Set task:
Return the material word for word. Do not include the pictures.
* * *
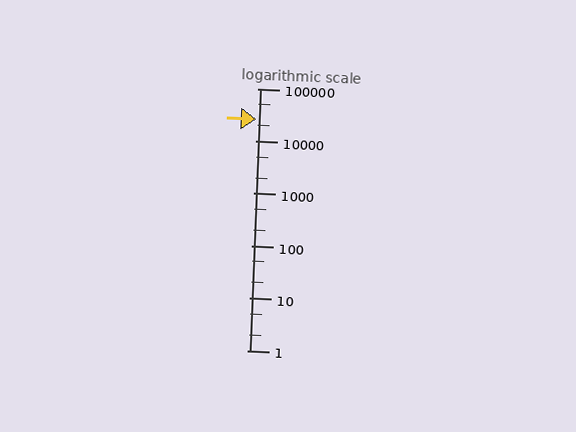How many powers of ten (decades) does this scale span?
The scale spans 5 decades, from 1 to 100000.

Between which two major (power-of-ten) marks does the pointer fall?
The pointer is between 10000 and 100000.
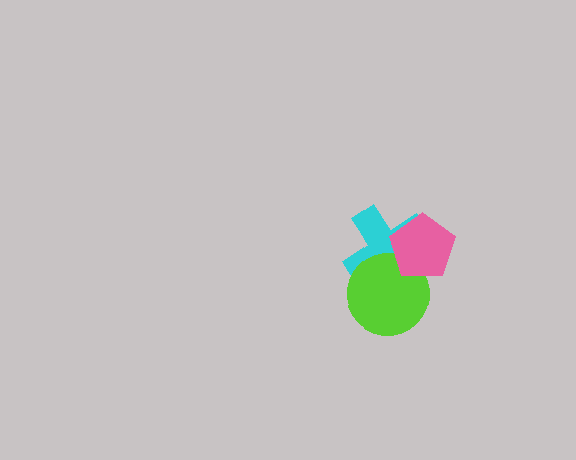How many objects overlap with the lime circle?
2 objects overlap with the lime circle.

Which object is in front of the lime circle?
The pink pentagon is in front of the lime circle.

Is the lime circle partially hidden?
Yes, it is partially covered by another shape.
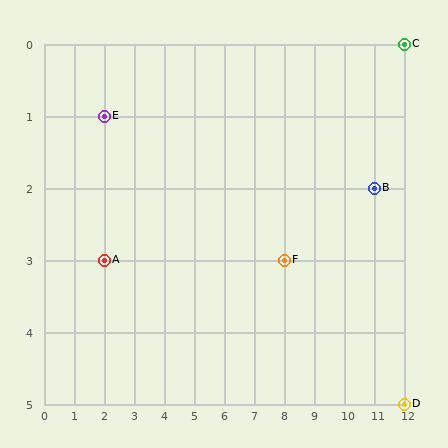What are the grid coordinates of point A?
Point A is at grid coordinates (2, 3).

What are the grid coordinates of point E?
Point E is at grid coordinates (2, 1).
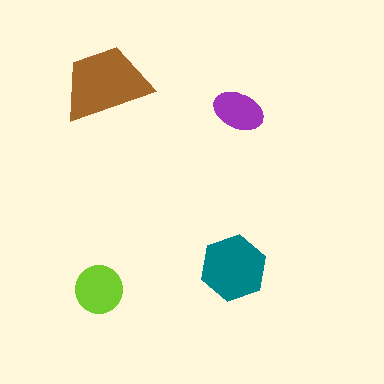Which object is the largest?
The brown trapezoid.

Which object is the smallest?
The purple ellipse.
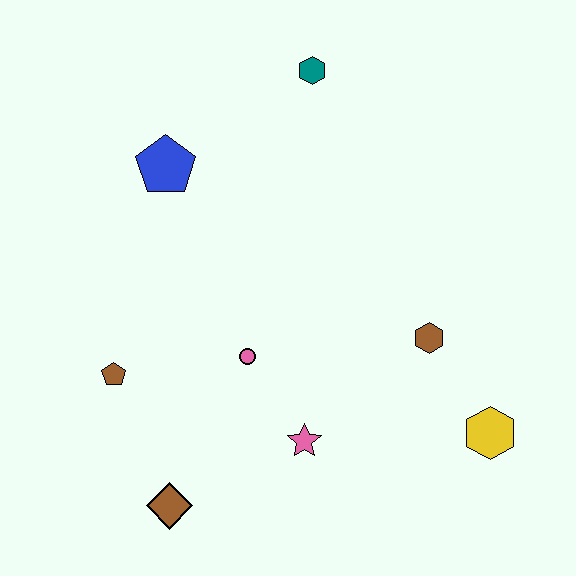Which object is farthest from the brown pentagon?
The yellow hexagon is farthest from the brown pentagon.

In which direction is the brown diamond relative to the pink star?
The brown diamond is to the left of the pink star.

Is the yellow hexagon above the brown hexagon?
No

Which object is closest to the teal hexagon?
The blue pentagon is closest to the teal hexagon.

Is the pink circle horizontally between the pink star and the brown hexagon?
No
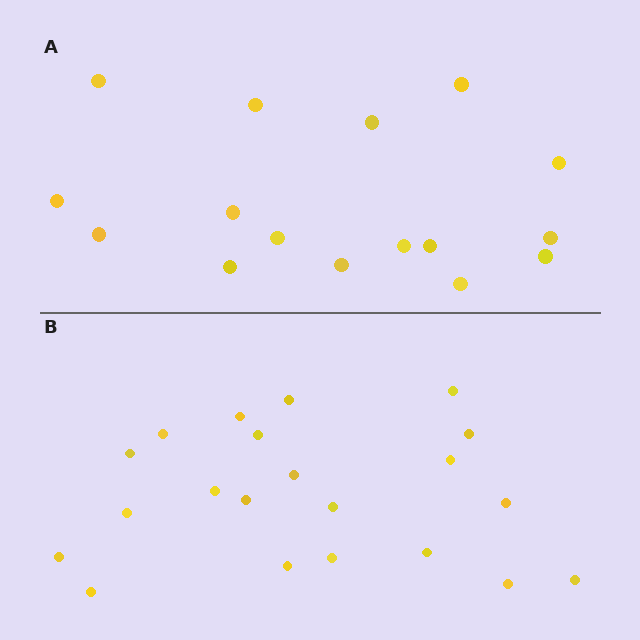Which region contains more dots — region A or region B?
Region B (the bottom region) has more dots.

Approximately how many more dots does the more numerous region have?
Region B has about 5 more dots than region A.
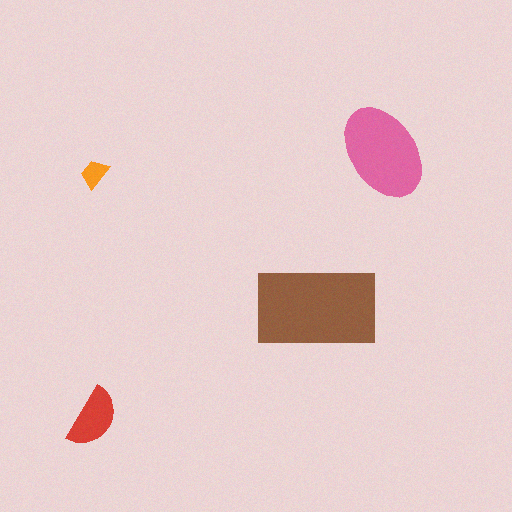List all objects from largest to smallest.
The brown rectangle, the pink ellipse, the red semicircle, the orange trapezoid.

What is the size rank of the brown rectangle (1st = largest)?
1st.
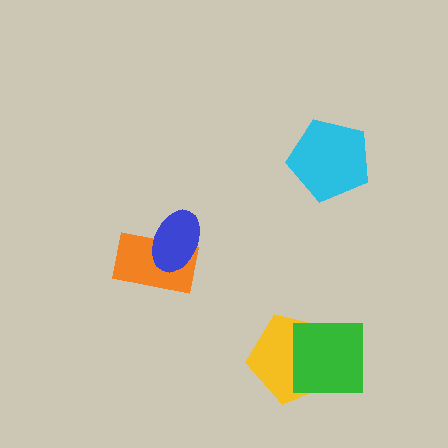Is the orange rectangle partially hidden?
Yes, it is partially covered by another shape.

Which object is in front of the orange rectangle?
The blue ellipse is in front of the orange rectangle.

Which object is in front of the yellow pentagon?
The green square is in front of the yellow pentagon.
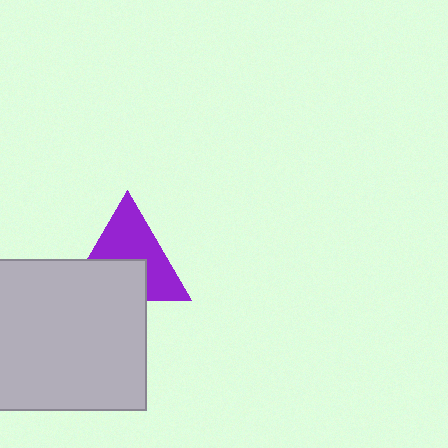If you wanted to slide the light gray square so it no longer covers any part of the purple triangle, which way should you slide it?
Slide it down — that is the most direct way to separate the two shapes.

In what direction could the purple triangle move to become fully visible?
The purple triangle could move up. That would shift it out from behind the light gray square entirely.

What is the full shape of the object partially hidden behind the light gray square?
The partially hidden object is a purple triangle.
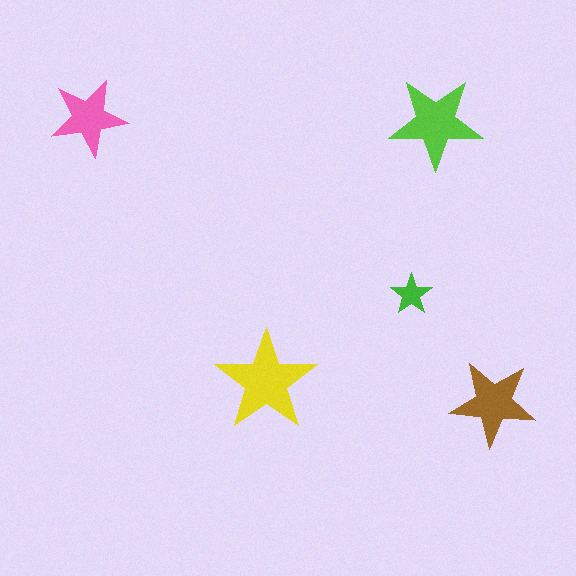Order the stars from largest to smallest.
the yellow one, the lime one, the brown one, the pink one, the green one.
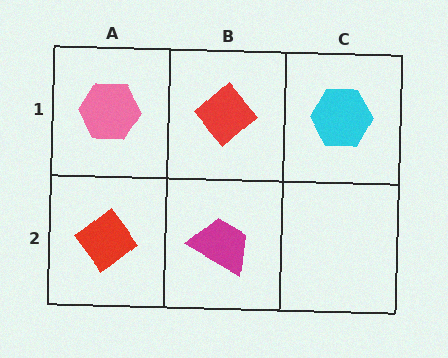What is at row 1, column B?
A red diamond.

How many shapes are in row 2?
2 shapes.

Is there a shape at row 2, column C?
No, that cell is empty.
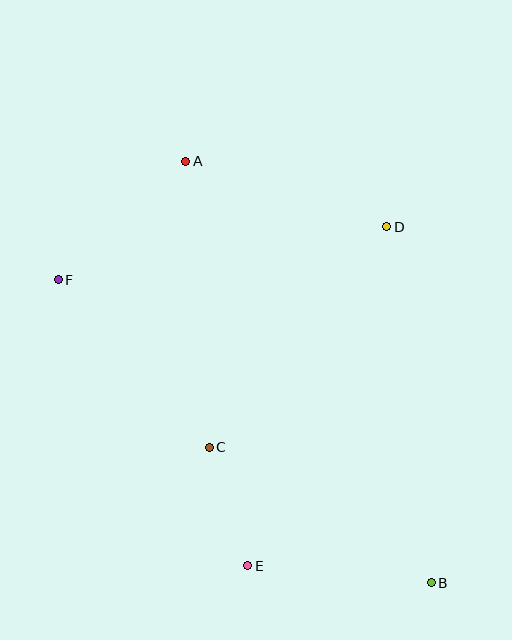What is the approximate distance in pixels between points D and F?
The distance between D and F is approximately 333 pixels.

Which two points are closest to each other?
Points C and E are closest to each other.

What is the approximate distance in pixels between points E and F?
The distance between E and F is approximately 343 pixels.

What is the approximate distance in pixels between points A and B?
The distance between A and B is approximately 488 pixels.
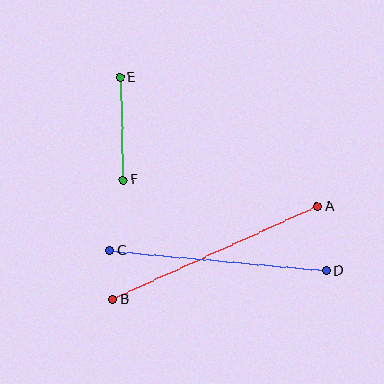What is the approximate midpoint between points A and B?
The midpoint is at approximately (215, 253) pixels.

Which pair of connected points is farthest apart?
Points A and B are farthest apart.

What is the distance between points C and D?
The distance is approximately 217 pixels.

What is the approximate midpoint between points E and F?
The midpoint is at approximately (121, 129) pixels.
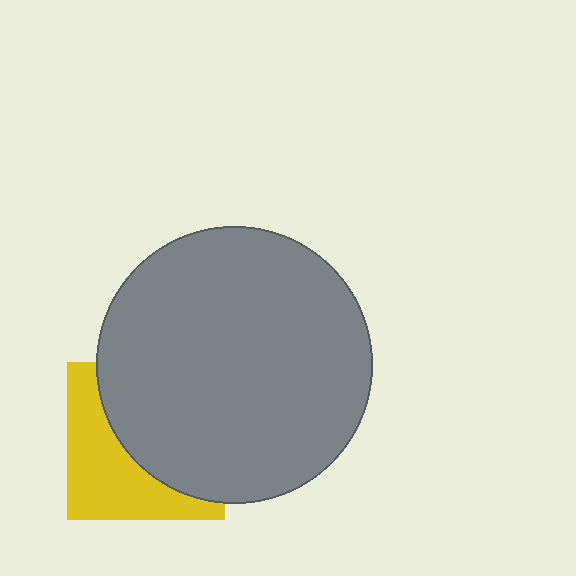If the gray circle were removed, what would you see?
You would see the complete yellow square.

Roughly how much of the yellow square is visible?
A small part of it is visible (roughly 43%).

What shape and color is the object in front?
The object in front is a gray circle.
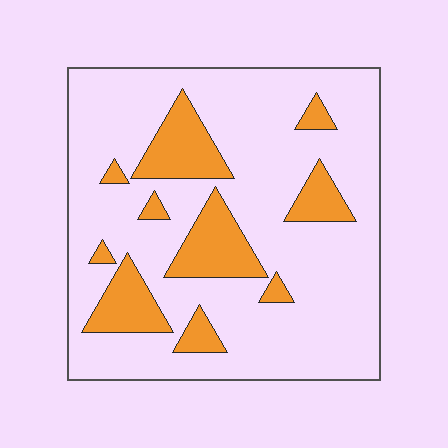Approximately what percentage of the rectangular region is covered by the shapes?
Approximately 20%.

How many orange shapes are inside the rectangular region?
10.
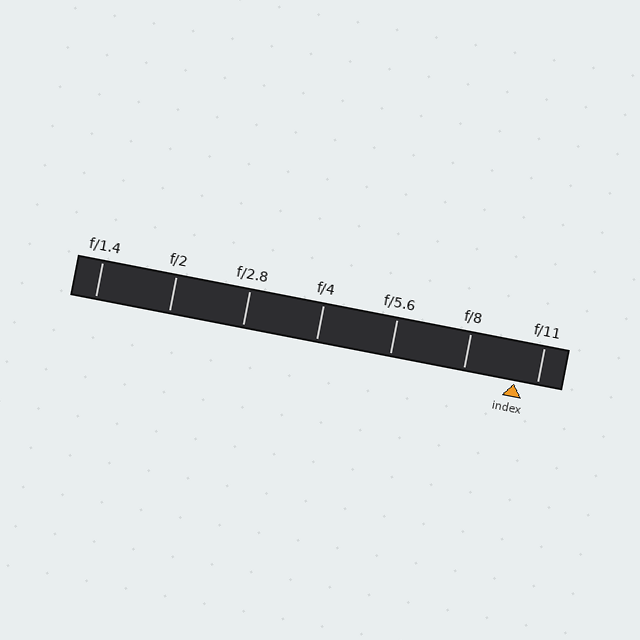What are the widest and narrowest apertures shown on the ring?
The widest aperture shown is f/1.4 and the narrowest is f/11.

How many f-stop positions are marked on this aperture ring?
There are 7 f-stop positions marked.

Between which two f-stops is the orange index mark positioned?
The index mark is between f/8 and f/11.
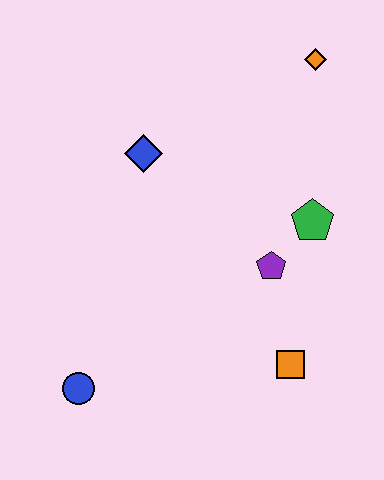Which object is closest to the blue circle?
* * *
Response to the task:
How many powers of ten (decades) does this scale span?
The scale spans 5 decades, from 1 to 100000.

Between which two major (power-of-ten) marks does the pointer fall?
The pointer is between 10000 and 100000.
How many objects overlap with the lime circle?
2 objects overlap with the lime circle.

Which object is in front of the lime circle?
The pink pentagon is in front of the lime circle.

Is the lime circle partially hidden?
Yes, it is partially covered by another shape.
What are the grid coordinates of point A?
Point A is at grid coordinates (2, 3).

What are the grid coordinates of point E?
Point E is at grid coordinates (2, 1).
Which object is the largest?
The brown trapezoid.

Which object is the smallest?
The purple ellipse.
Which object is farthest from the brown pentagon?
The yellow hexagon is farthest from the brown pentagon.

In which direction is the brown diamond relative to the pink star?
The brown diamond is to the left of the pink star.

Is the yellow hexagon above the brown hexagon?
No

Which object is closest to the teal hexagon?
The blue pentagon is closest to the teal hexagon.

Is the pink circle horizontally between the pink star and the brown hexagon?
No
Which region contains more dots — region A or region B?
Region B (the bottom region) has more dots.

Approximately how many more dots does the more numerous region have?
Region B has about 5 more dots than region A.
List all objects from largest to smallest.
The brown rectangle, the pink ellipse, the red semicircle, the orange trapezoid.

What is the size rank of the brown rectangle (1st = largest)?
1st.
Is the orange rectangle partially hidden?
Yes, it is partially covered by another shape.

Which object is in front of the orange rectangle?
The blue ellipse is in front of the orange rectangle.

Which object is in front of the yellow pentagon?
The green square is in front of the yellow pentagon.
If you wanted to slide the light gray square so it no longer covers any part of the purple triangle, which way should you slide it?
Slide it down — that is the most direct way to separate the two shapes.

In what direction could the purple triangle move to become fully visible?
The purple triangle could move up. That would shift it out from behind the light gray square entirely.

What is the full shape of the object partially hidden behind the light gray square?
The partially hidden object is a purple triangle.
Order the stars from largest to smallest.
the yellow one, the lime one, the brown one, the pink one, the green one.
What is at row 1, column B?
A red diamond.

How many shapes are in row 2?
2 shapes.

Is there a shape at row 2, column C?
No, that cell is empty.
What is the approximate distance in pixels between points D and F?
The distance between D and F is approximately 333 pixels.

Which two points are closest to each other?
Points C and E are closest to each other.

What is the approximate distance in pixels between points E and F?
The distance between E and F is approximately 343 pixels.

What is the approximate distance in pixels between points A and B?
The distance between A and B is approximately 488 pixels.
What is the approximate midpoint between points A and B?
The midpoint is at approximately (215, 253) pixels.

Which pair of connected points is farthest apart?
Points A and B are farthest apart.

What is the distance between points C and D?
The distance is approximately 217 pixels.

What is the approximate midpoint between points E and F?
The midpoint is at approximately (121, 129) pixels.
If the gray circle were removed, what would you see?
You would see the complete yellow square.

Roughly how much of the yellow square is visible?
A small part of it is visible (roughly 43%).

What shape and color is the object in front?
The object in front is a gray circle.
Approximately what percentage of the rectangular region is covered by the shapes?
Approximately 20%.

How many orange shapes are inside the rectangular region?
10.
What are the widest and narrowest apertures shown on the ring?
The widest aperture shown is f/1.4 and the narrowest is f/11.

How many f-stop positions are marked on this aperture ring?
There are 7 f-stop positions marked.

Between which two f-stops is the orange index mark positioned?
The index mark is between f/8 and f/11.
Which object is closest to the blue circle?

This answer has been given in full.